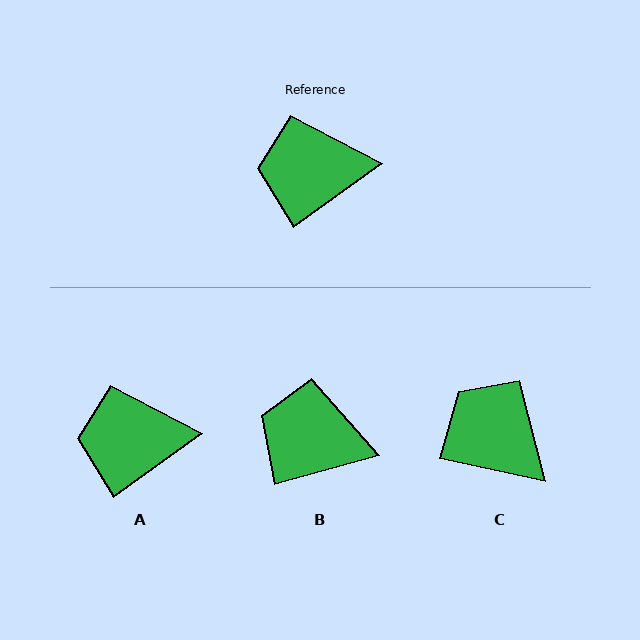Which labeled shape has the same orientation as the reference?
A.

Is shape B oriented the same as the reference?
No, it is off by about 21 degrees.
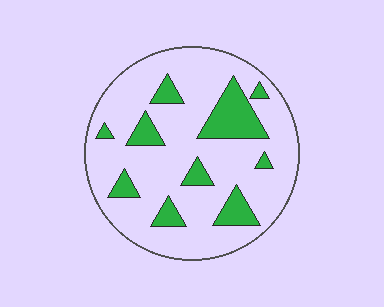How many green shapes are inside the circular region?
10.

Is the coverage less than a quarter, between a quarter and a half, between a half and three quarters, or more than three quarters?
Less than a quarter.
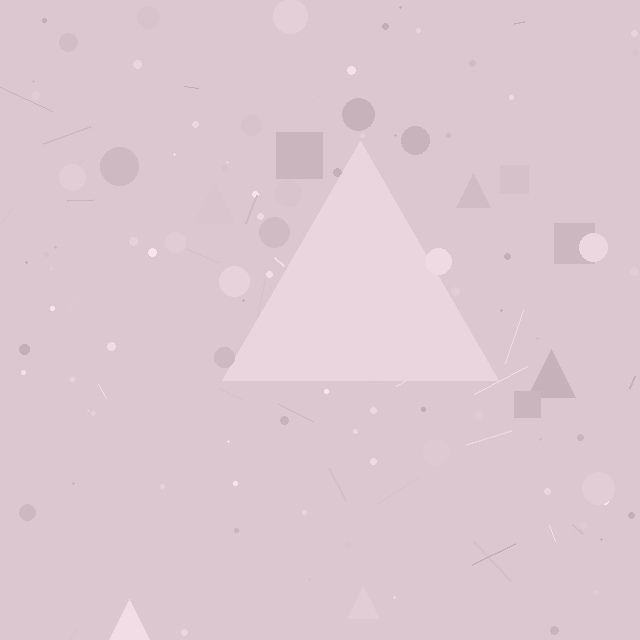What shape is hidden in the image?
A triangle is hidden in the image.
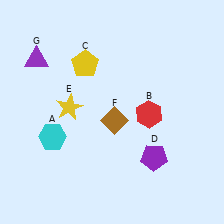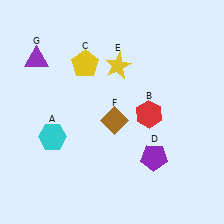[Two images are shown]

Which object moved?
The yellow star (E) moved up and to the right.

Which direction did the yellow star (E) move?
The yellow star (E) moved up and to the right.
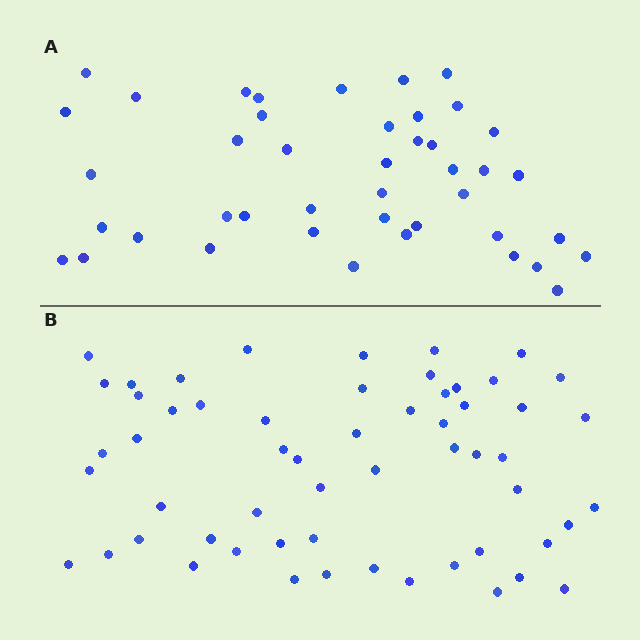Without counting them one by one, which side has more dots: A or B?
Region B (the bottom region) has more dots.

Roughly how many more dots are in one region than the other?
Region B has approximately 15 more dots than region A.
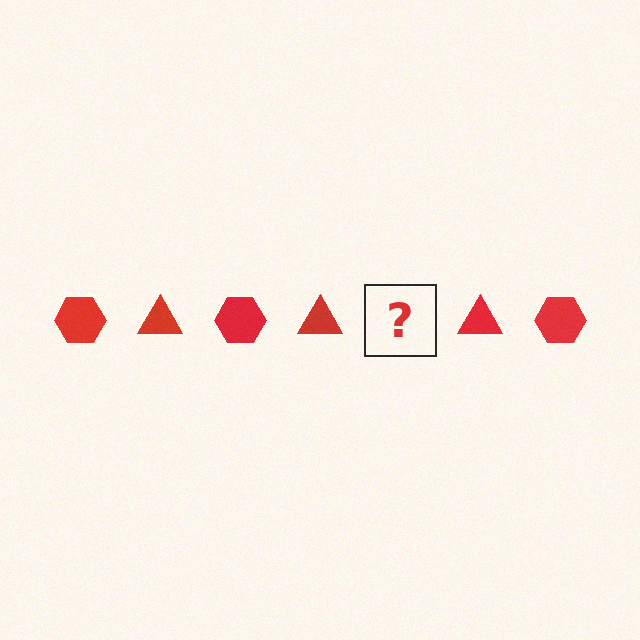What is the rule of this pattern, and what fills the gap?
The rule is that the pattern cycles through hexagon, triangle shapes in red. The gap should be filled with a red hexagon.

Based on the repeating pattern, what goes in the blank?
The blank should be a red hexagon.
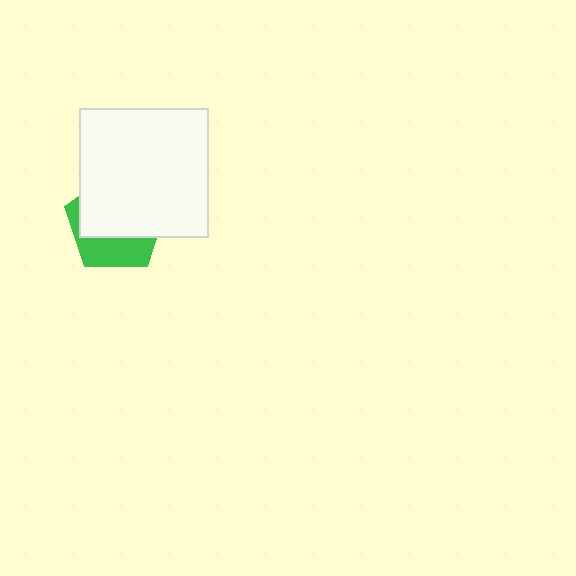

################

Above are some entries. Restate word for word the lines from the one holding "Is the coverage" through the one holding "[Two images are shown]", but not the pictures.

_THE SOLUTION_
Is the coverage less than a quarter, between a quarter and a half, between a half and three quarters, or more than three quarters?
Less than a quarter.
What shape is hidden in the image?
A triangle is hidden in the image.
[Two images are shown]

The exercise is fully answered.